### [OBJECTIVE]
Below are records; extract exactly the lines from the one with "List the shapes" through the final line, including both, but drop the pictures.

### [RECORDS SUPPLIED]

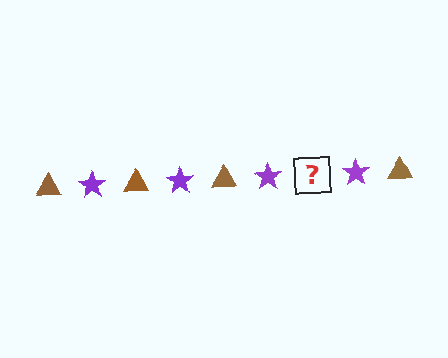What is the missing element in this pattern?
The missing element is a brown triangle.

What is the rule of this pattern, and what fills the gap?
The rule is that the pattern alternates between brown triangle and purple star. The gap should be filled with a brown triangle.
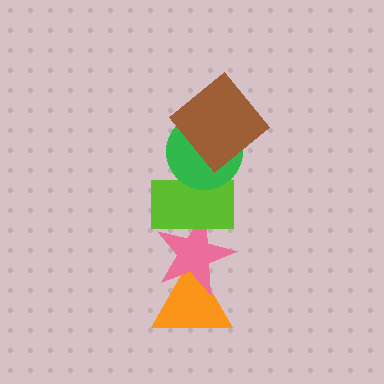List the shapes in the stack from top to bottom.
From top to bottom: the brown diamond, the green circle, the lime rectangle, the pink star, the orange triangle.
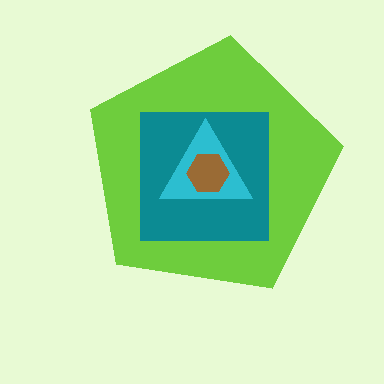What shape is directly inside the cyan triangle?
The brown hexagon.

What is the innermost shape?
The brown hexagon.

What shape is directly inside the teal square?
The cyan triangle.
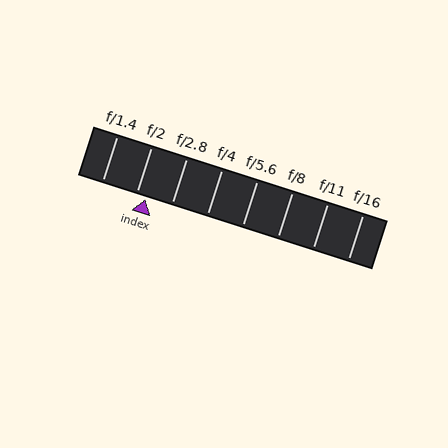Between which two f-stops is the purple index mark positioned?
The index mark is between f/2 and f/2.8.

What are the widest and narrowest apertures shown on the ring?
The widest aperture shown is f/1.4 and the narrowest is f/16.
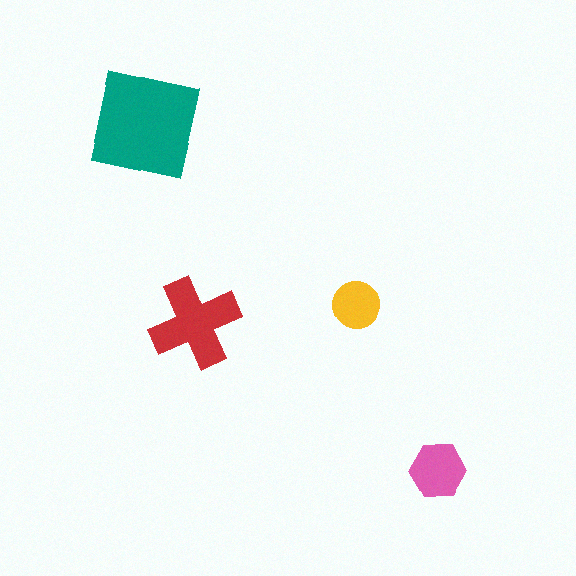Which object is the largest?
The teal square.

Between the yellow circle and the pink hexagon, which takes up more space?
The pink hexagon.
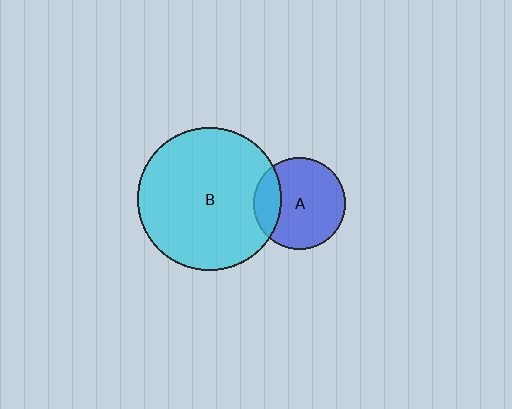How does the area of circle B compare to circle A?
Approximately 2.4 times.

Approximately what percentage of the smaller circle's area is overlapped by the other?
Approximately 20%.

### [ANSWER]
List the shapes in the stack from top to bottom.
From top to bottom: the brown diamond, the green circle, the lime rectangle, the pink star, the orange triangle.
What shape is directly inside the cyan triangle?
The brown hexagon.

What is the innermost shape?
The brown hexagon.

What shape is directly inside the teal square?
The cyan triangle.
Between which two f-stops is the purple index mark positioned?
The index mark is between f/2 and f/2.8.

What are the widest and narrowest apertures shown on the ring?
The widest aperture shown is f/1.4 and the narrowest is f/16.
Which object is the largest?
The teal square.

Between the yellow circle and the pink hexagon, which takes up more space?
The pink hexagon.
How does the area of circle B compare to circle A?
Approximately 2.4 times.

Approximately what percentage of the smaller circle's area is overlapped by the other?
Approximately 20%.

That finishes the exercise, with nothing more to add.